◆ Material for this exercise

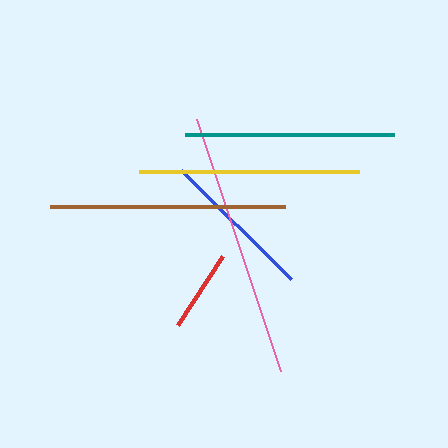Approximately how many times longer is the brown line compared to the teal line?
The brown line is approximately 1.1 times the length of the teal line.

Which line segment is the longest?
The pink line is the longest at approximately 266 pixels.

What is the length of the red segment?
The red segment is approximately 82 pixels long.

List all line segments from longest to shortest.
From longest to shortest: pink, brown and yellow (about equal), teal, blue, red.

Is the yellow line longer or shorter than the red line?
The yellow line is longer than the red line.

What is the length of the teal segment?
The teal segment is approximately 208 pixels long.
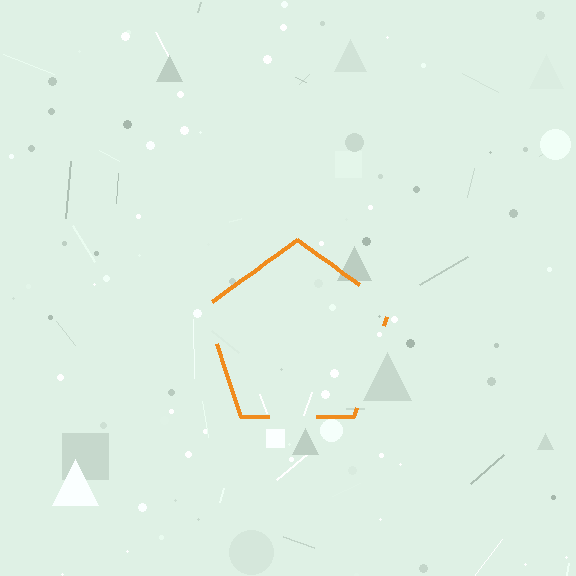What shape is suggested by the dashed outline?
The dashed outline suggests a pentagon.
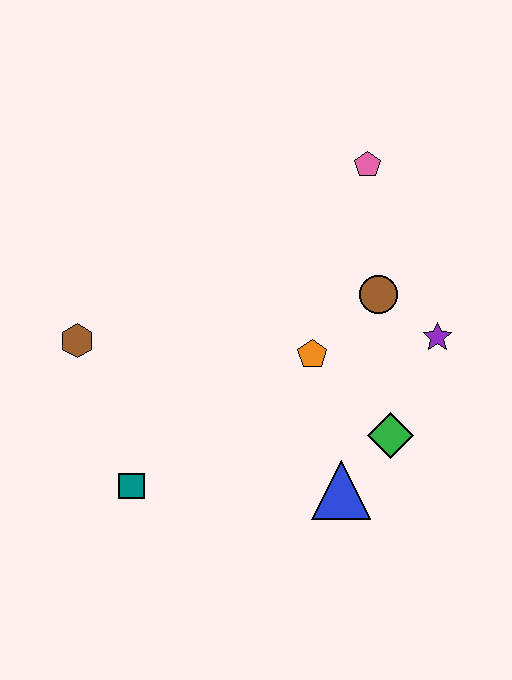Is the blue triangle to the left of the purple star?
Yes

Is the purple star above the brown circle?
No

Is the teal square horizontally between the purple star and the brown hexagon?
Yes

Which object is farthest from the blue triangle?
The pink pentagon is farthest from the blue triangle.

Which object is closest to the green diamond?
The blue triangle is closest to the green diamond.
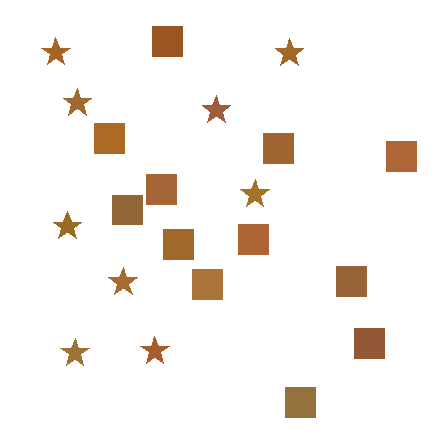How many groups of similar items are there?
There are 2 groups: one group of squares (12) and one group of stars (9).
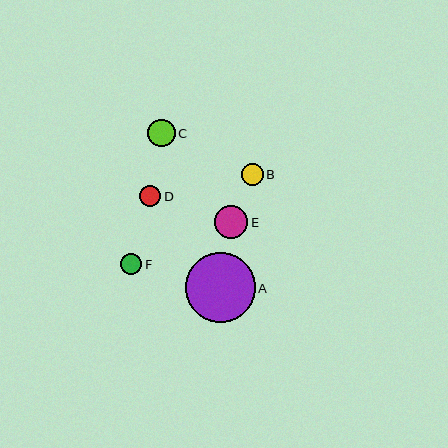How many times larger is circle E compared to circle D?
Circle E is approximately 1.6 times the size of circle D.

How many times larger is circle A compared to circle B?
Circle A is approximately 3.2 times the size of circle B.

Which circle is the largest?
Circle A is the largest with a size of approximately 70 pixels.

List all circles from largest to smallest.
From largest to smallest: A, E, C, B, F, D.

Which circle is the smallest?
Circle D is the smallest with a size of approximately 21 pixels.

◆ Task brief
Set down the material above as is, without any pictures.

◆ Correct output
Approximately how many times longer is the brown line compared to the teal line?
The brown line is approximately 1.1 times the length of the teal line.

Which line segment is the longest?
The pink line is the longest at approximately 266 pixels.

What is the length of the red segment?
The red segment is approximately 82 pixels long.

List all line segments from longest to shortest.
From longest to shortest: pink, brown and yellow (about equal), teal, blue, red.

Is the yellow line longer or shorter than the red line?
The yellow line is longer than the red line.

What is the length of the teal segment?
The teal segment is approximately 208 pixels long.
What shape is suggested by the dashed outline?
The dashed outline suggests a pentagon.
Is the blue triangle to the left of the purple star?
Yes

Is the purple star above the brown circle?
No

Is the teal square horizontally between the purple star and the brown hexagon?
Yes

Which object is farthest from the blue triangle?
The pink pentagon is farthest from the blue triangle.

Which object is closest to the green diamond?
The blue triangle is closest to the green diamond.
How many groups of similar items are there?
There are 2 groups: one group of squares (12) and one group of stars (9).
How many times larger is circle E compared to circle D?
Circle E is approximately 1.6 times the size of circle D.

How many times larger is circle A compared to circle B?
Circle A is approximately 3.2 times the size of circle B.

Which circle is the largest?
Circle A is the largest with a size of approximately 70 pixels.

List all circles from largest to smallest.
From largest to smallest: A, E, C, B, F, D.

Which circle is the smallest?
Circle D is the smallest with a size of approximately 21 pixels.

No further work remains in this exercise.